Exercise brief:
Would you transcribe the whole listing exactly, minus its pictures?

Input for this task:
──────────
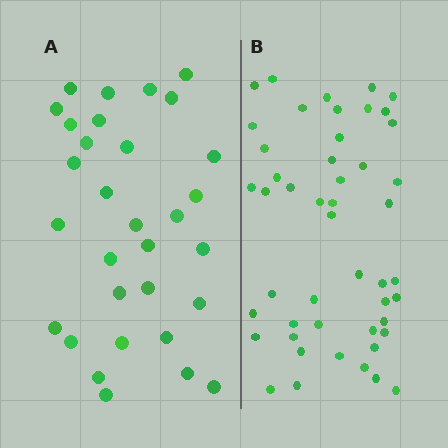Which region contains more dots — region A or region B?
Region B (the right region) has more dots.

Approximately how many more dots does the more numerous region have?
Region B has approximately 15 more dots than region A.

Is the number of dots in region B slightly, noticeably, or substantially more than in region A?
Region B has substantially more. The ratio is roughly 1.5 to 1.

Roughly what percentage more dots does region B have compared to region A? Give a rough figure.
About 55% more.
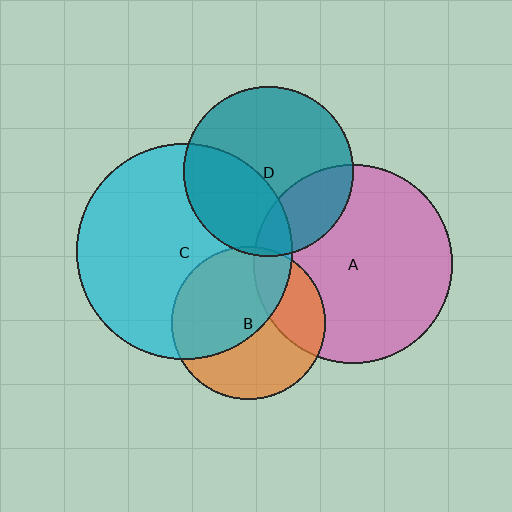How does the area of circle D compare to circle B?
Approximately 1.2 times.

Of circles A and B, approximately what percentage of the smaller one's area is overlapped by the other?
Approximately 25%.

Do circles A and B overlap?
Yes.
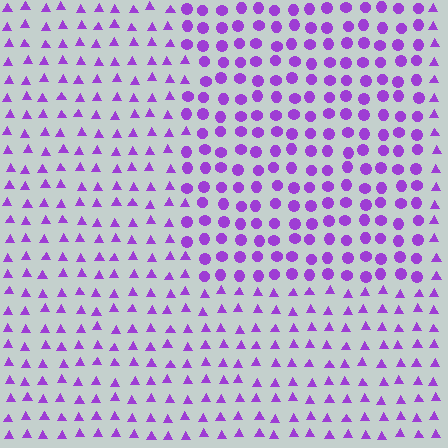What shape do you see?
I see a rectangle.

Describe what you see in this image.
The image is filled with small purple elements arranged in a uniform grid. A rectangle-shaped region contains circles, while the surrounding area contains triangles. The boundary is defined purely by the change in element shape.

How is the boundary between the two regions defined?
The boundary is defined by a change in element shape: circles inside vs. triangles outside. All elements share the same color and spacing.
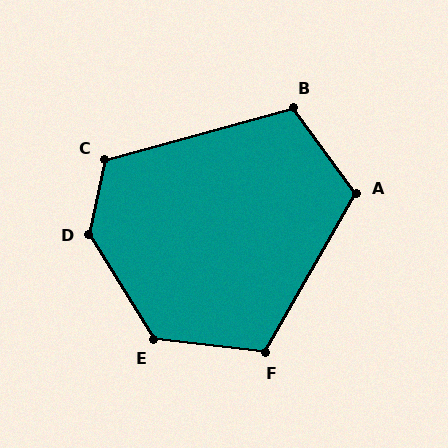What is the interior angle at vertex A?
Approximately 114 degrees (obtuse).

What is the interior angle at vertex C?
Approximately 117 degrees (obtuse).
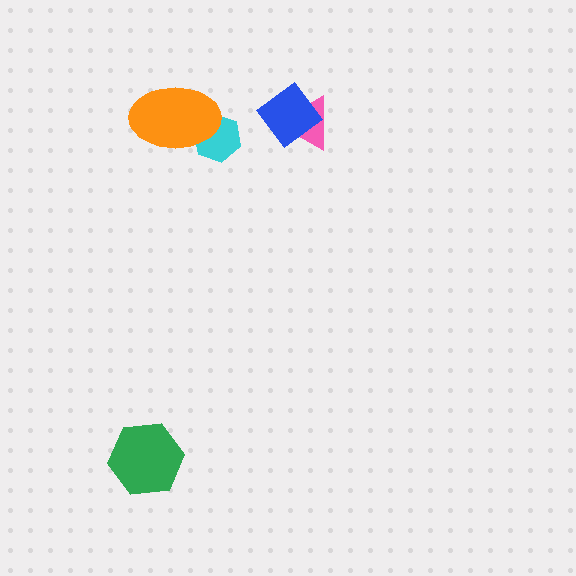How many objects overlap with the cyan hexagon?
1 object overlaps with the cyan hexagon.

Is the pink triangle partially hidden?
Yes, it is partially covered by another shape.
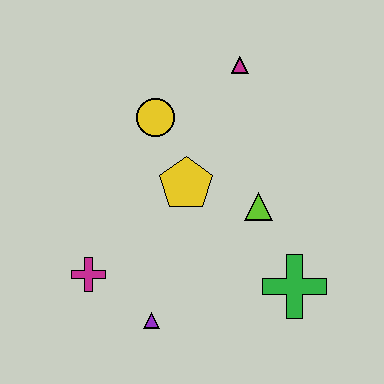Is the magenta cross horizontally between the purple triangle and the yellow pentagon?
No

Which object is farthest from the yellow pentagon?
The green cross is farthest from the yellow pentagon.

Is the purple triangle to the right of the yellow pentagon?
No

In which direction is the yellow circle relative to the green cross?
The yellow circle is above the green cross.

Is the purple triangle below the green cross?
Yes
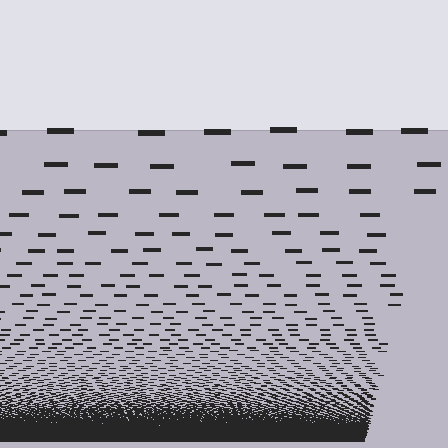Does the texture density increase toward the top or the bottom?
Density increases toward the bottom.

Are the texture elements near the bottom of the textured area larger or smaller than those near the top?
Smaller. The gradient is inverted — elements near the bottom are smaller and denser.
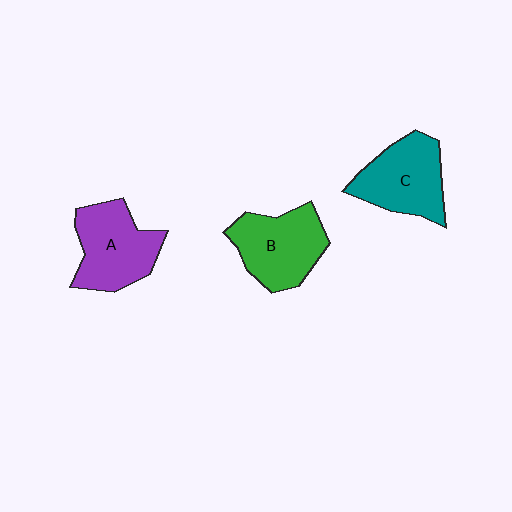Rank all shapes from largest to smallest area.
From largest to smallest: A (purple), B (green), C (teal).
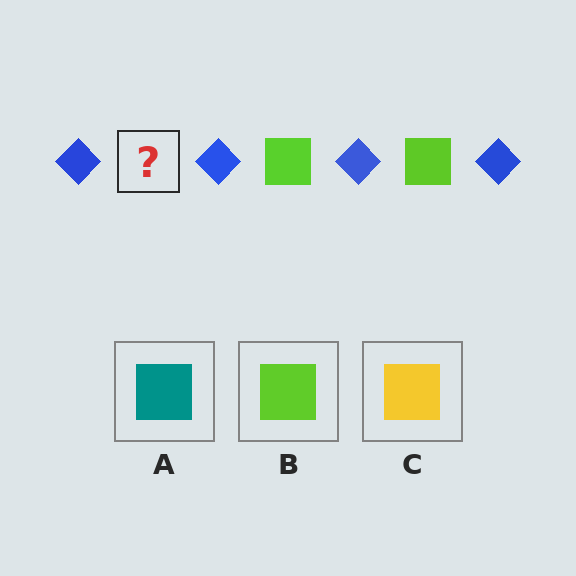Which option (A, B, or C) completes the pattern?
B.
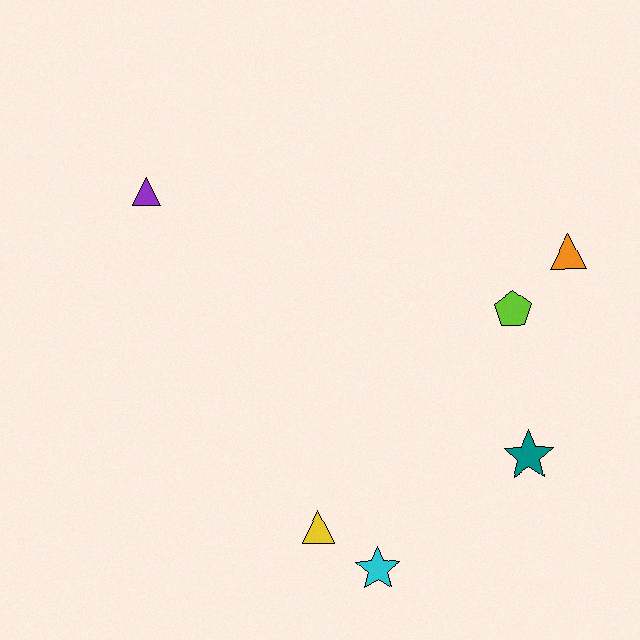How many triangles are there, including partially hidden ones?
There are 3 triangles.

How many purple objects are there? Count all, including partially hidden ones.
There is 1 purple object.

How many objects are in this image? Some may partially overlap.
There are 6 objects.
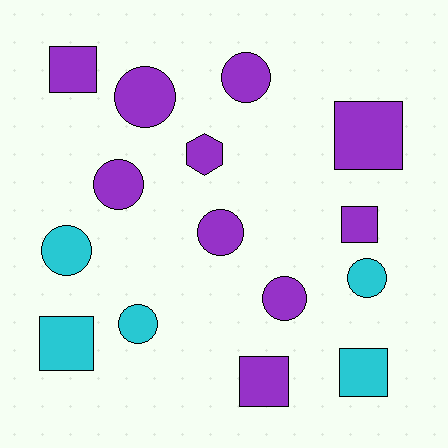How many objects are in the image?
There are 15 objects.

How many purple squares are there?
There are 4 purple squares.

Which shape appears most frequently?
Circle, with 8 objects.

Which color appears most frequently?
Purple, with 10 objects.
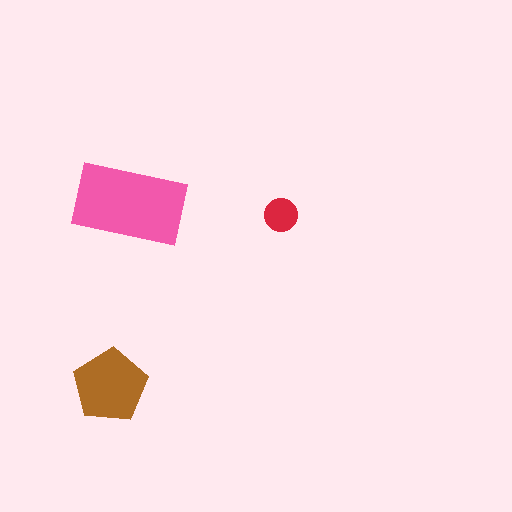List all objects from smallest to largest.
The red circle, the brown pentagon, the pink rectangle.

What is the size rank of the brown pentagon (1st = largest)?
2nd.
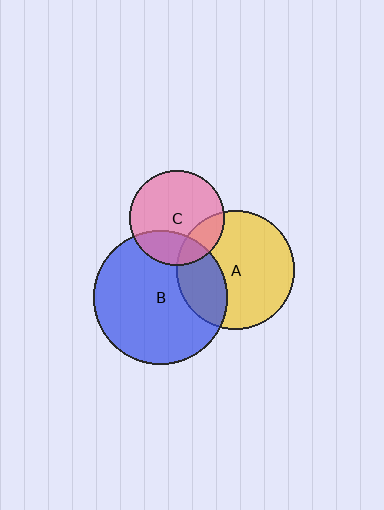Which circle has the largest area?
Circle B (blue).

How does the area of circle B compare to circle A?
Approximately 1.3 times.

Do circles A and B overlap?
Yes.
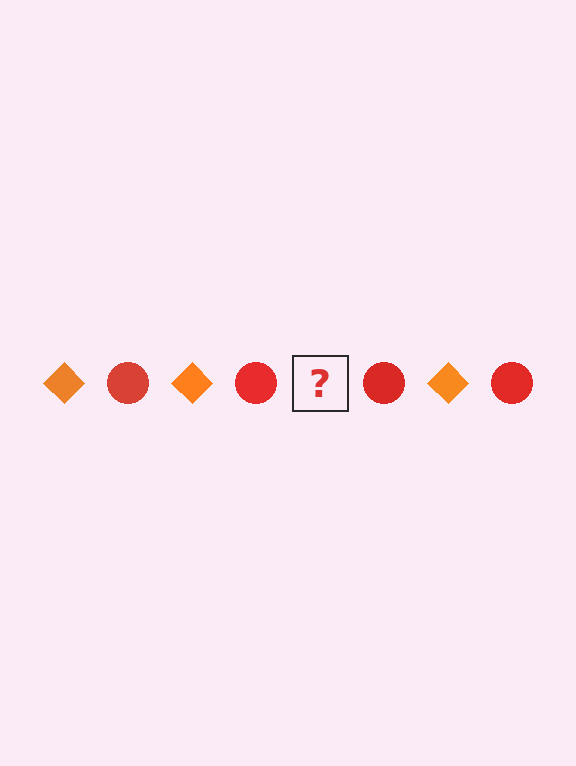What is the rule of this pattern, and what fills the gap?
The rule is that the pattern alternates between orange diamond and red circle. The gap should be filled with an orange diamond.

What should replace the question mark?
The question mark should be replaced with an orange diamond.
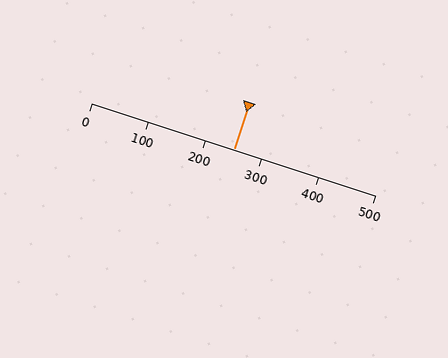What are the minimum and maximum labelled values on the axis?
The axis runs from 0 to 500.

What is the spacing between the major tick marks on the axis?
The major ticks are spaced 100 apart.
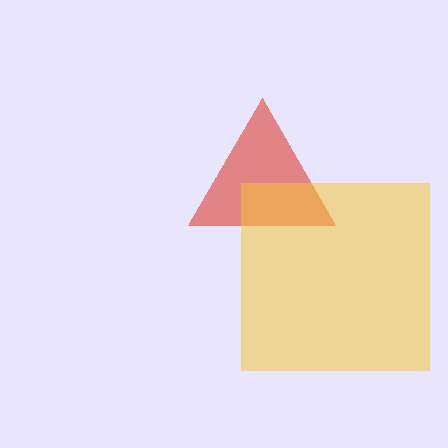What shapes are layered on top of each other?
The layered shapes are: a red triangle, a yellow square.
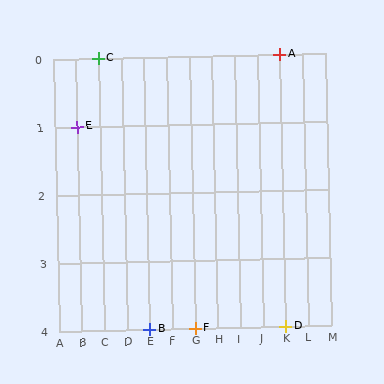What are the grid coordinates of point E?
Point E is at grid coordinates (B, 1).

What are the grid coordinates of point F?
Point F is at grid coordinates (G, 4).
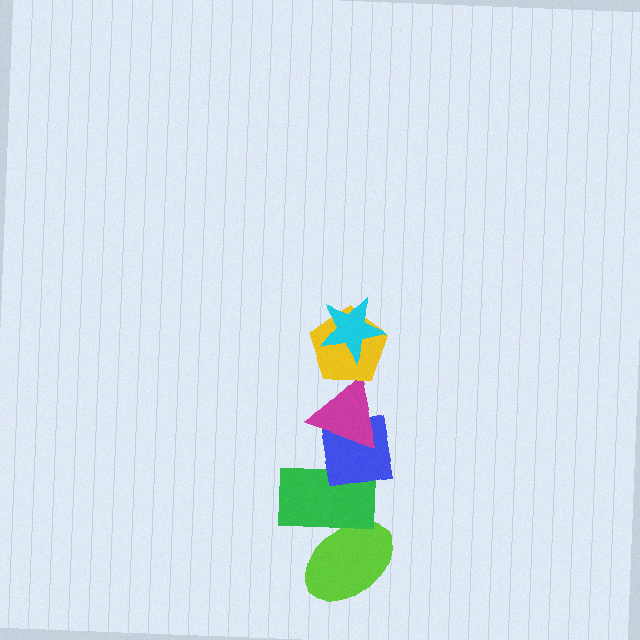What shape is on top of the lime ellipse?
The green rectangle is on top of the lime ellipse.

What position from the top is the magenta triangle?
The magenta triangle is 3rd from the top.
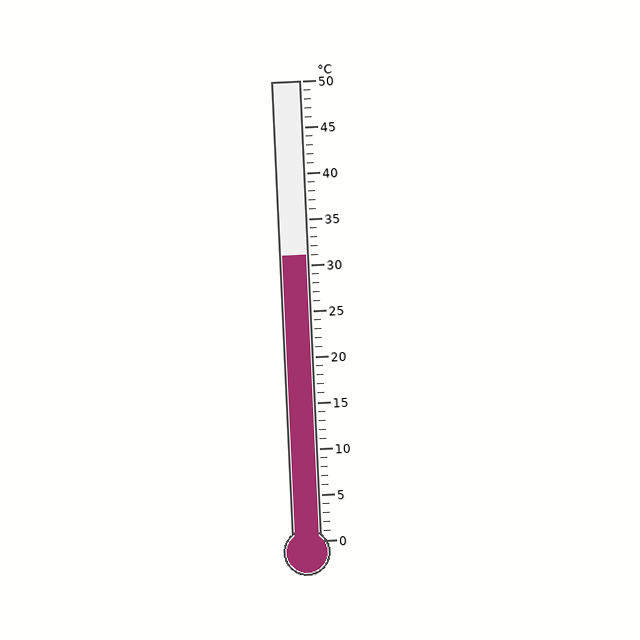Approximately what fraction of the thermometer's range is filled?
The thermometer is filled to approximately 60% of its range.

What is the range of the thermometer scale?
The thermometer scale ranges from 0°C to 50°C.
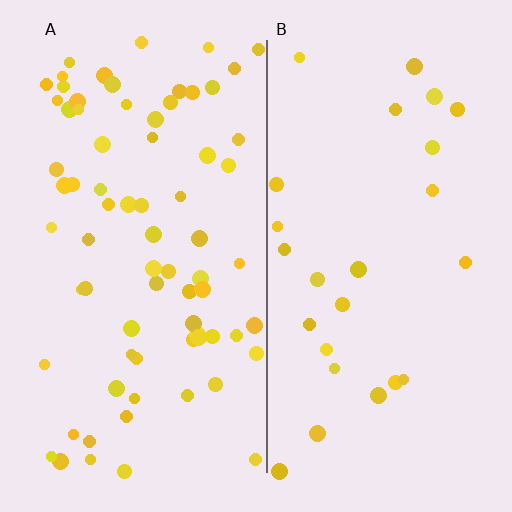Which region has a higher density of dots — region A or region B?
A (the left).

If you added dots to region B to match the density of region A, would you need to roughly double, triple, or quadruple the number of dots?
Approximately triple.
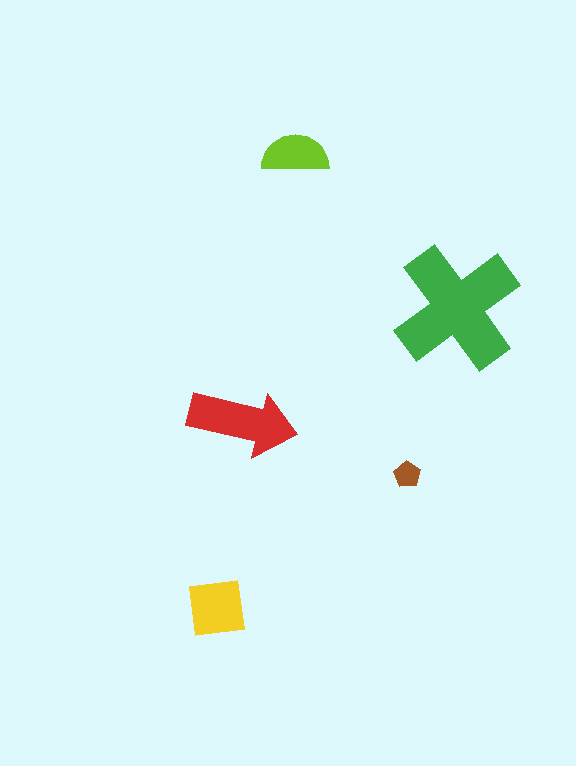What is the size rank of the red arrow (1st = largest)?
2nd.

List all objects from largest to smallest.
The green cross, the red arrow, the yellow square, the lime semicircle, the brown pentagon.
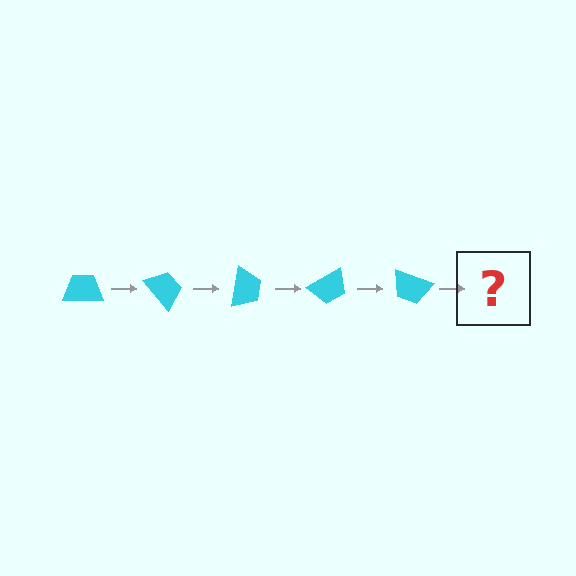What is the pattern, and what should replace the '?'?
The pattern is that the trapezoid rotates 50 degrees clockwise each step. The '?' should be a cyan trapezoid rotated 250 degrees clockwise.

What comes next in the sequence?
The next element should be a cyan trapezoid rotated 250 degrees clockwise.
──────────
Output for this task:
Which region contains more dots — region A or region B?
Region B (the right region) has more dots.

Approximately how many more dots does the more numerous region have?
Region B has approximately 15 more dots than region A.

Is the number of dots in region B slightly, noticeably, or substantially more than in region A?
Region B has substantially more. The ratio is roughly 1.5 to 1.

Roughly what percentage more dots does region B have compared to region A? Give a rough figure.
About 55% more.
How does the area of circle D compare to circle B?
Approximately 1.2 times.

Of circles A and B, approximately what percentage of the smaller one's area is overlapped by the other?
Approximately 25%.

Do circles A and B overlap?
Yes.
What shape do you see?
I see a rectangle.

Describe what you see in this image.
The image is filled with small purple elements arranged in a uniform grid. A rectangle-shaped region contains circles, while the surrounding area contains triangles. The boundary is defined purely by the change in element shape.

How is the boundary between the two regions defined?
The boundary is defined by a change in element shape: circles inside vs. triangles outside. All elements share the same color and spacing.
What is the interior angle at vertex A?
Approximately 114 degrees (obtuse).

What is the interior angle at vertex C?
Approximately 117 degrees (obtuse).
How many objects overlap with the cyan hexagon?
1 object overlaps with the cyan hexagon.

Is the pink triangle partially hidden?
Yes, it is partially covered by another shape.
Is the magenta cross horizontally between the purple triangle and the yellow pentagon?
No

Which object is farthest from the yellow pentagon?
The green cross is farthest from the yellow pentagon.

Is the purple triangle to the right of the yellow pentagon?
No

In which direction is the yellow circle relative to the green cross?
The yellow circle is above the green cross.

Is the purple triangle below the green cross?
Yes
Does the texture density increase toward the top or the bottom?
Density increases toward the bottom.

Are the texture elements near the bottom of the textured area larger or smaller than those near the top?
Smaller. The gradient is inverted — elements near the bottom are smaller and denser.
Rank all shapes from largest to smallest area.
From largest to smallest: A (purple), B (green), C (teal).
Which option (A, B, or C) completes the pattern?
B.
How many triangles are there, including partially hidden ones?
There are 3 triangles.

How many purple objects are there? Count all, including partially hidden ones.
There is 1 purple object.

How many objects are in this image? Some may partially overlap.
There are 6 objects.
How many objects are in the image?
There are 15 objects.

How many purple squares are there?
There are 4 purple squares.

Which shape appears most frequently?
Circle, with 8 objects.

Which color appears most frequently?
Purple, with 10 objects.
List all objects from smallest to largest.
The red circle, the brown pentagon, the pink rectangle.

What is the size rank of the brown pentagon (1st = largest)?
2nd.
Which circle has the largest area?
Circle B (blue).

How does the area of circle B compare to circle A?
Approximately 1.3 times.

Do circles A and B overlap?
Yes.
What is the rule of this pattern, and what fills the gap?
The rule is that the pattern alternates between orange diamond and red circle. The gap should be filled with an orange diamond.

What should replace the question mark?
The question mark should be replaced with an orange diamond.
What are the minimum and maximum labelled values on the axis?
The axis runs from 0 to 500.

What is the spacing between the major tick marks on the axis?
The major ticks are spaced 100 apart.
What shapes are layered on top of each other?
The layered shapes are: a red triangle, a yellow square.
What are the grid coordinates of point E?
Point E is at grid coordinates (B, 1).

What are the grid coordinates of point F?
Point F is at grid coordinates (G, 4).
What shape is on top of the lime ellipse?
The green rectangle is on top of the lime ellipse.

What position from the top is the magenta triangle?
The magenta triangle is 3rd from the top.
Approximately what fraction of the thermometer's range is filled?
The thermometer is filled to approximately 60% of its range.

What is the range of the thermometer scale?
The thermometer scale ranges from 0°C to 50°C.
Which region has a higher density of dots — region A or region B?
A (the left).

If you added dots to region B to match the density of region A, would you need to roughly double, triple, or quadruple the number of dots?
Approximately triple.
What is the size rank of the red arrow (1st = largest)?
2nd.

List all objects from largest to smallest.
The green cross, the red arrow, the yellow square, the lime semicircle, the brown pentagon.
What is the pattern, and what should replace the '?'?
The pattern is that the trapezoid rotates 50 degrees clockwise each step. The '?' should be a cyan trapezoid rotated 250 degrees clockwise.

What comes next in the sequence?
The next element should be a cyan trapezoid rotated 250 degrees clockwise.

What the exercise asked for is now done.